══ Provided entries

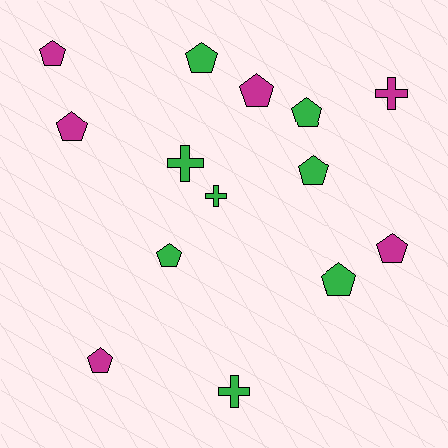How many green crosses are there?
There are 3 green crosses.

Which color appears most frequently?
Green, with 8 objects.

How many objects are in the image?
There are 14 objects.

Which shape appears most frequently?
Pentagon, with 10 objects.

════

Task goal:
Transcribe the records above verbatim. Do not carry over any picture.

Answer for the task:
How many green crosses are there?
There are 3 green crosses.

Which color appears most frequently?
Green, with 8 objects.

How many objects are in the image?
There are 14 objects.

Which shape appears most frequently?
Pentagon, with 10 objects.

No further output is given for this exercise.